Aim of the task
Reproduce all the lines exactly as they stand, apart from the pictures.

start The data

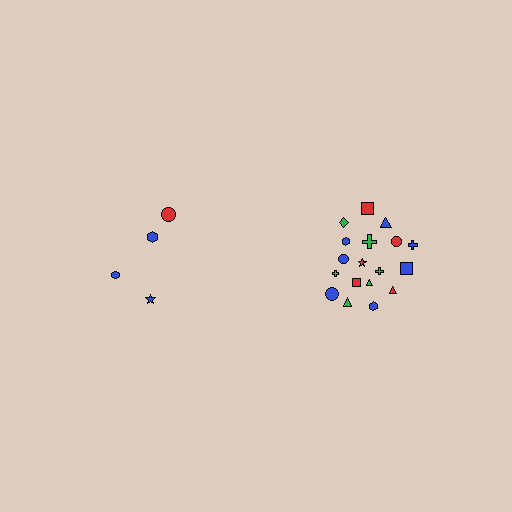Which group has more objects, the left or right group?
The right group.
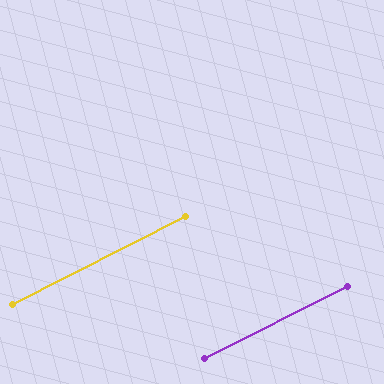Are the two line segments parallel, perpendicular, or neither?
Parallel — their directions differ by only 0.1°.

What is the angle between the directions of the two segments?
Approximately 0 degrees.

end The data

Task output
Which group has more objects, the left or right group?
The right group.
Are the two line segments parallel, perpendicular, or neither?
Parallel — their directions differ by only 0.1°.

What is the angle between the directions of the two segments?
Approximately 0 degrees.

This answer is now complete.